_STATED GOAL_:
All the records that follow need to be reproduced exactly. Omit the images.

── EXTRACTED DATA ──

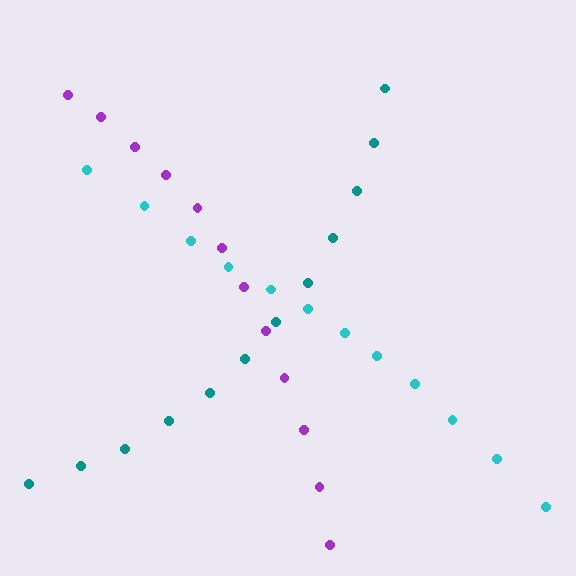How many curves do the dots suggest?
There are 3 distinct paths.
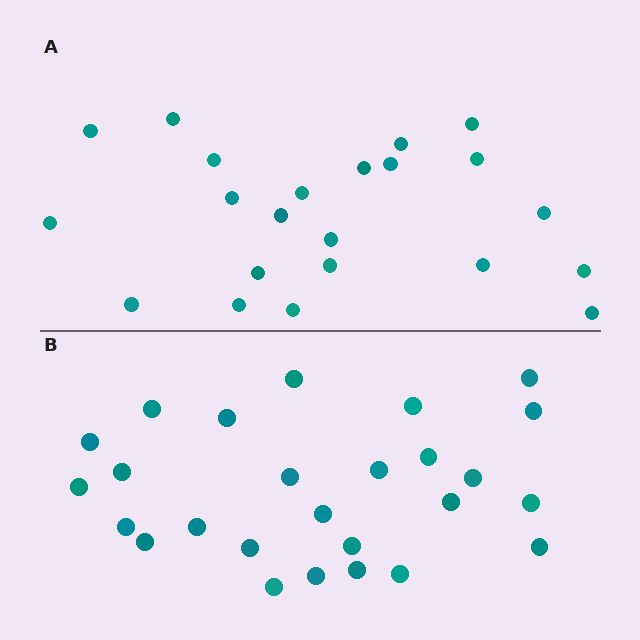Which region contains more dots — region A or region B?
Region B (the bottom region) has more dots.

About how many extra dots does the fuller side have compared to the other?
Region B has about 4 more dots than region A.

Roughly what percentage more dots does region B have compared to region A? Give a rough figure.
About 20% more.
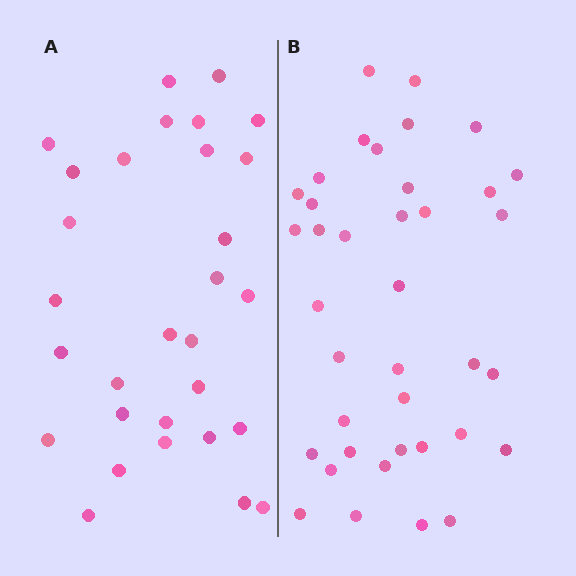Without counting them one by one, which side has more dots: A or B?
Region B (the right region) has more dots.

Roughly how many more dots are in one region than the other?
Region B has roughly 8 or so more dots than region A.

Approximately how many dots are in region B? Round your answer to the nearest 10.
About 40 dots. (The exact count is 38, which rounds to 40.)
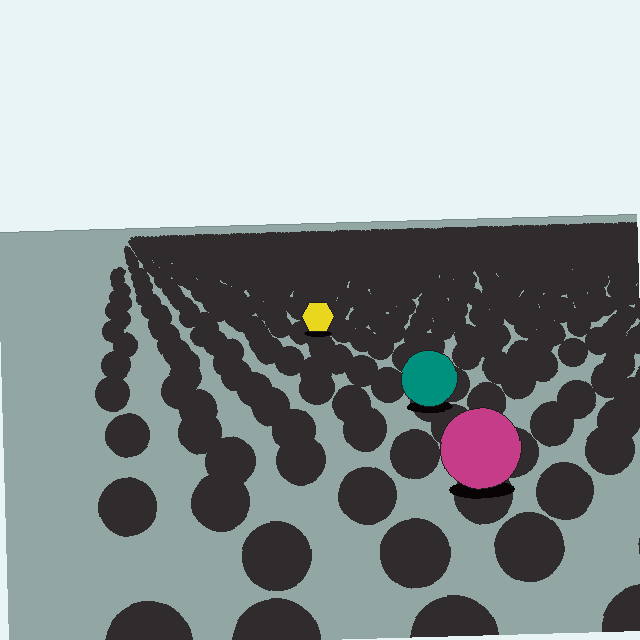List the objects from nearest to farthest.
From nearest to farthest: the magenta circle, the teal circle, the yellow hexagon.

───

_EXERCISE SOLUTION_:
How many curves do the dots suggest?
There are 3 distinct paths.
Which region contains more dots — region A or region B?
Region B (the bottom region) has more dots.

About how many extra dots does the fuller side have compared to the other?
Region B has about 4 more dots than region A.

Roughly what percentage more dots does region B have compared to region A? Give a rough figure.
About 20% more.
Without counting them one by one, which side has more dots: A or B?
Region B (the right region) has more dots.

Roughly how many more dots are in one region than the other?
Region B has roughly 8 or so more dots than region A.

Approximately how many dots are in region B? Round your answer to the nearest 10.
About 40 dots. (The exact count is 38, which rounds to 40.)
List the objects from nearest to farthest.
From nearest to farthest: the magenta circle, the teal circle, the yellow hexagon.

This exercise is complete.